EXERCISE REQUIREMENTS →
Return each line of the data below verbatim; pictures are to be left out.

** start of RECORDS PROVIDED **

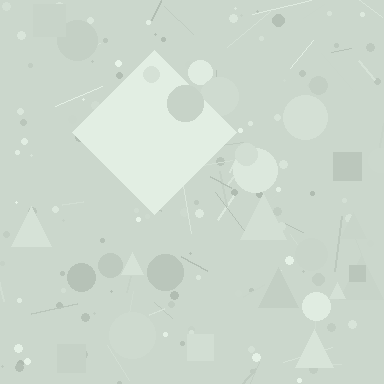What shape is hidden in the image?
A diamond is hidden in the image.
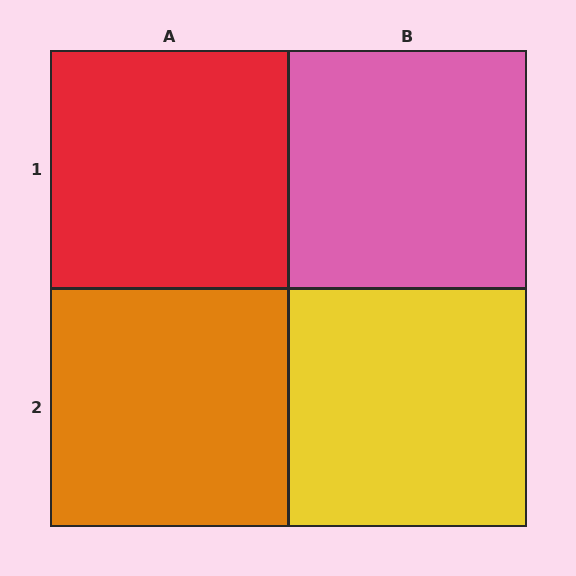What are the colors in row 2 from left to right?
Orange, yellow.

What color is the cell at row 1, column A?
Red.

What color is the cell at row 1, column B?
Pink.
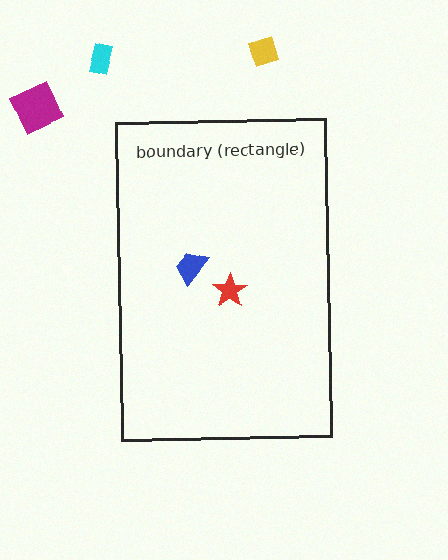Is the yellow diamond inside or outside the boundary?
Outside.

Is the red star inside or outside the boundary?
Inside.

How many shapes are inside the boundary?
2 inside, 3 outside.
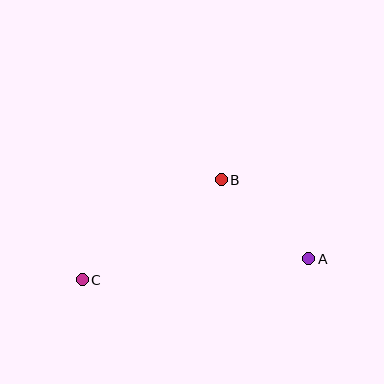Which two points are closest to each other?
Points A and B are closest to each other.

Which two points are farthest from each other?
Points A and C are farthest from each other.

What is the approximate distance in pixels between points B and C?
The distance between B and C is approximately 171 pixels.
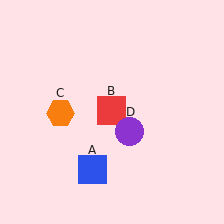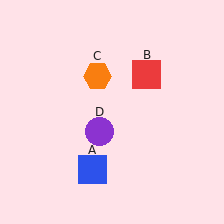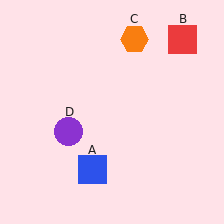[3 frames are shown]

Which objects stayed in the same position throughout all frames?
Blue square (object A) remained stationary.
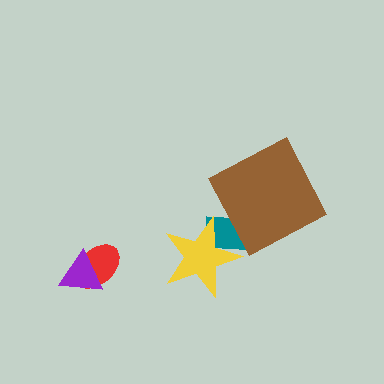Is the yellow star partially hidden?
No, no other shape covers it.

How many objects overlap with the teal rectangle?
2 objects overlap with the teal rectangle.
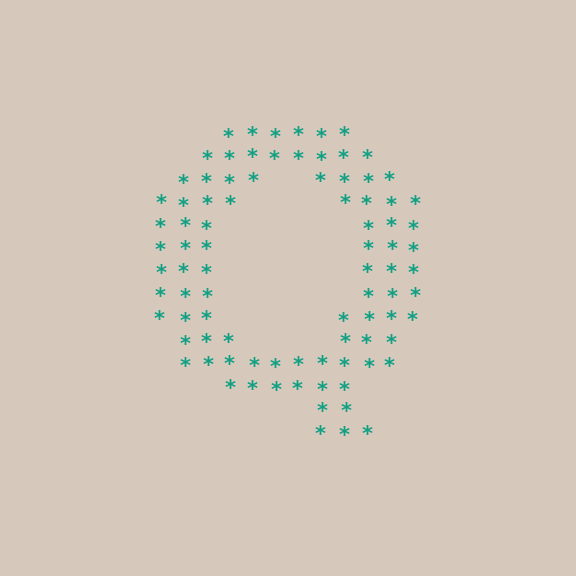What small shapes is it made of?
It is made of small asterisks.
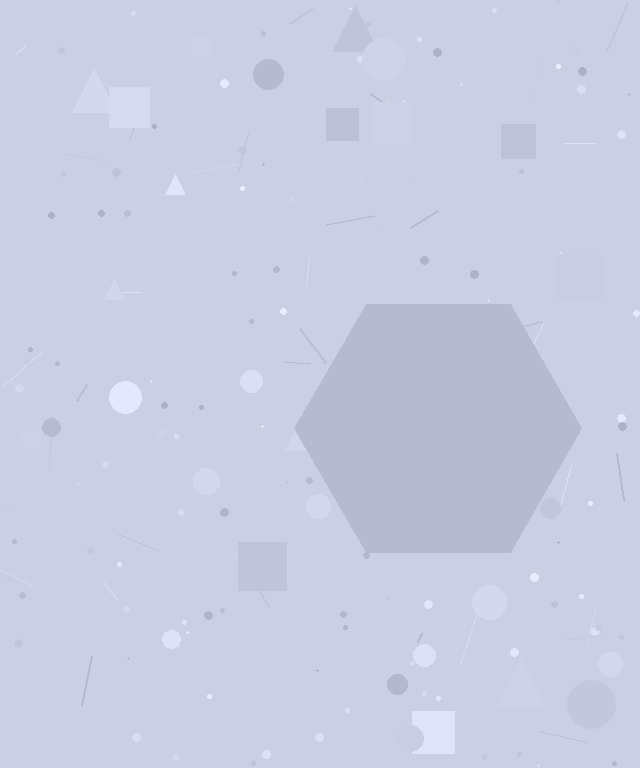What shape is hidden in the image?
A hexagon is hidden in the image.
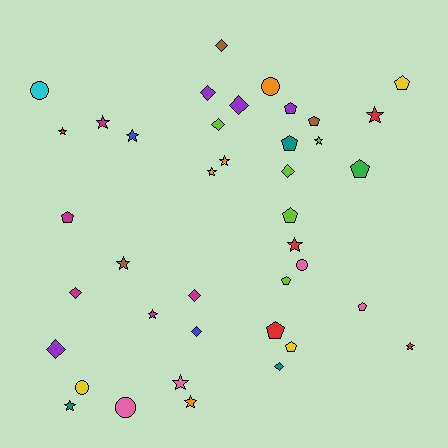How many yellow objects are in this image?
There are 3 yellow objects.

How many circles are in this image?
There are 5 circles.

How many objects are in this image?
There are 40 objects.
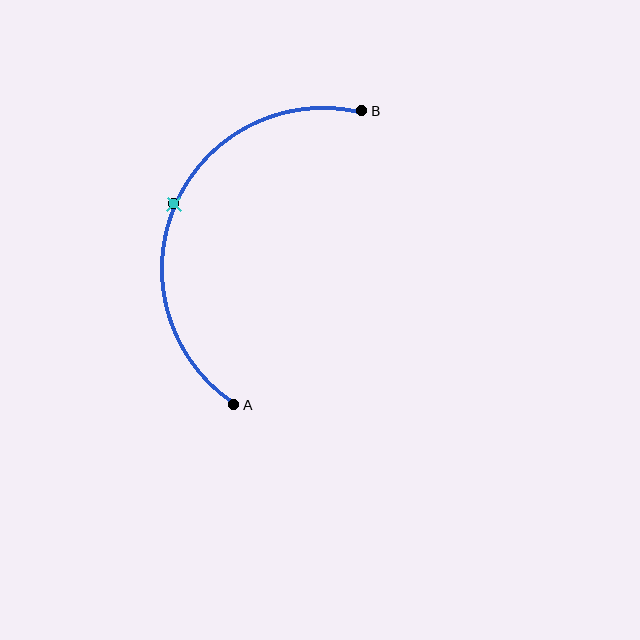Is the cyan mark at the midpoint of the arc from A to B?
Yes. The cyan mark lies on the arc at equal arc-length from both A and B — it is the arc midpoint.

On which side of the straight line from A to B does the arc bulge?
The arc bulges to the left of the straight line connecting A and B.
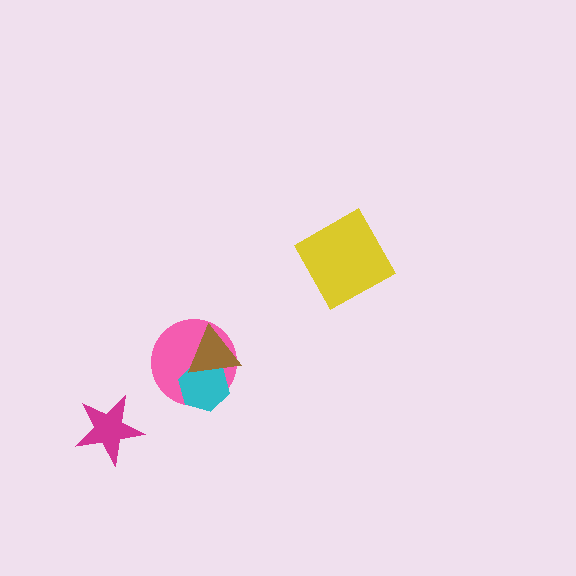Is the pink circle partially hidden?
Yes, it is partially covered by another shape.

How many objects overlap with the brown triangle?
2 objects overlap with the brown triangle.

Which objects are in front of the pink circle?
2 objects cover part of the pink circle: the cyan hexagon and the brown triangle.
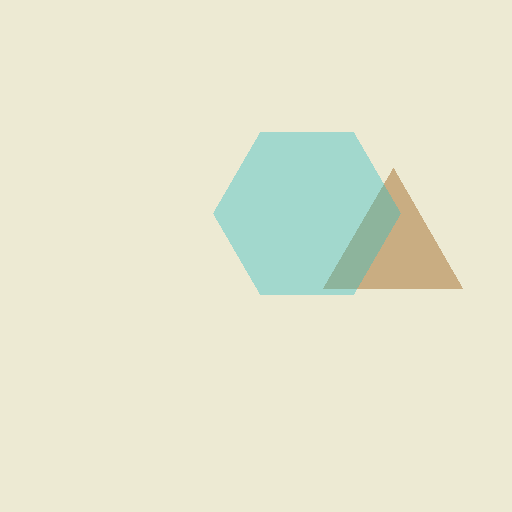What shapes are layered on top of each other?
The layered shapes are: a brown triangle, a cyan hexagon.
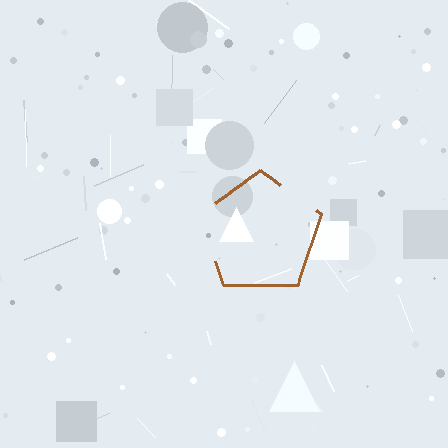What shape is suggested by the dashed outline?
The dashed outline suggests a pentagon.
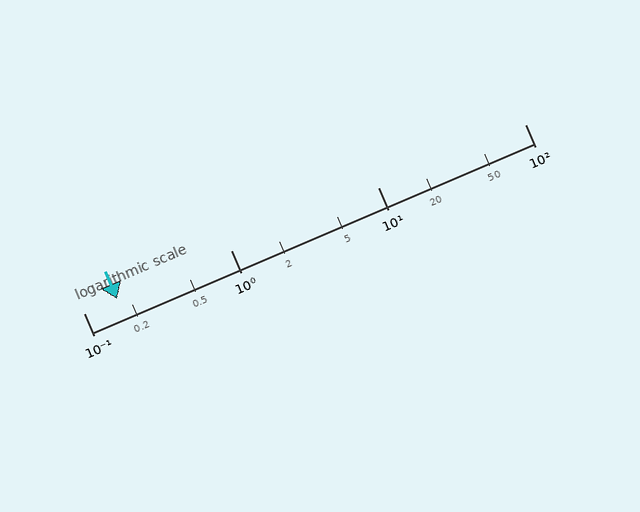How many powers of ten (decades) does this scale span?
The scale spans 3 decades, from 0.1 to 100.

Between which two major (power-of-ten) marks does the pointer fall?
The pointer is between 0.1 and 1.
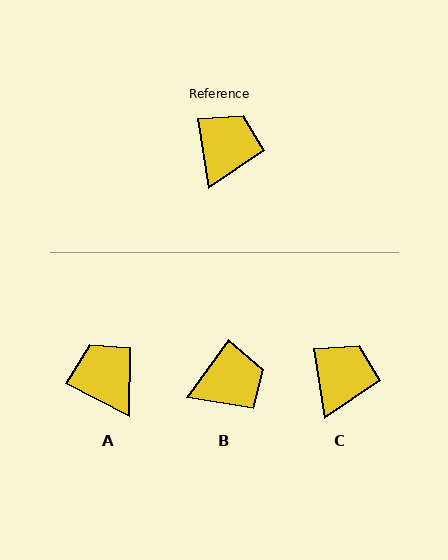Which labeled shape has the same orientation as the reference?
C.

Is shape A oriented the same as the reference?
No, it is off by about 55 degrees.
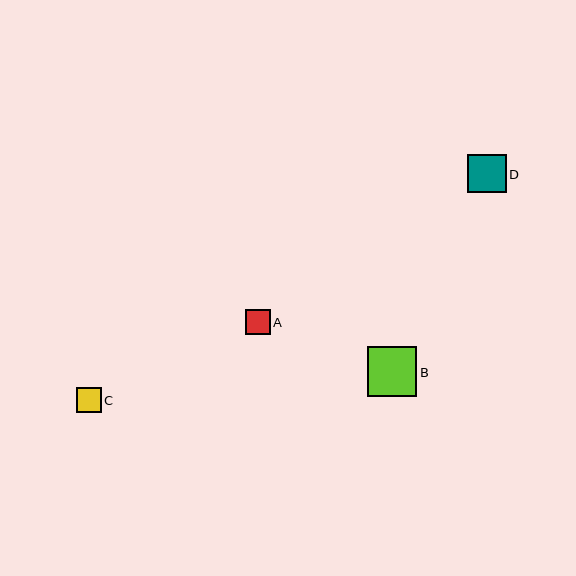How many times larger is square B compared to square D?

** end of RECORDS PROVIDED **

EXERCISE RESPONSE →
What shape is hidden in the image?
A diamond is hidden in the image.
What are the colors in row 2 from left to right?
Orange, yellow.

What color is the cell at row 1, column A?
Red.

What color is the cell at row 1, column B?
Pink.
Is the yellow diamond inside or outside the boundary?
Outside.

Is the red star inside or outside the boundary?
Inside.

How many shapes are inside the boundary?
2 inside, 3 outside.
Which two points are closest to each other?
Points A and B are closest to each other.

Which two points are farthest from each other?
Points A and C are farthest from each other.

What is the approximate distance in pixels between points B and C?
The distance between B and C is approximately 171 pixels.
[3 frames are shown]

Which objects stayed in the same position throughout all frames?
Blue square (object A) remained stationary.
Is the yellow star partially hidden?
No, no other shape covers it.

How many objects overlap with the teal rectangle?
2 objects overlap with the teal rectangle.
What small shapes is it made of?
It is made of small asterisks.
What shape is hidden in the image?
A hexagon is hidden in the image.
How many yellow objects are in this image?
There are 3 yellow objects.

How many circles are in this image?
There are 5 circles.

How many objects are in this image?
There are 40 objects.
Is the cyan mark at the midpoint of the arc from A to B?
Yes. The cyan mark lies on the arc at equal arc-length from both A and B — it is the arc midpoint.

On which side of the straight line from A to B does the arc bulge?
The arc bulges to the left of the straight line connecting A and B.
Is the pink circle partially hidden?
Yes, it is partially covered by another shape.

How many objects overlap with the brown triangle?
2 objects overlap with the brown triangle.

Which objects are in front of the pink circle?
2 objects cover part of the pink circle: the cyan hexagon and the brown triangle.
What shapes are layered on top of each other?
The layered shapes are: a brown triangle, a cyan hexagon.
What shape is suggested by the dashed outline?
The dashed outline suggests a pentagon.
How many powers of ten (decades) does this scale span?
The scale spans 3 decades, from 0.1 to 100.

Between which two major (power-of-ten) marks does the pointer fall?
The pointer is between 0.1 and 1.
Which labeled shape has the same orientation as the reference?
C.

Is shape A oriented the same as the reference?
No, it is off by about 55 degrees.
How many times larger is square B compared to square D?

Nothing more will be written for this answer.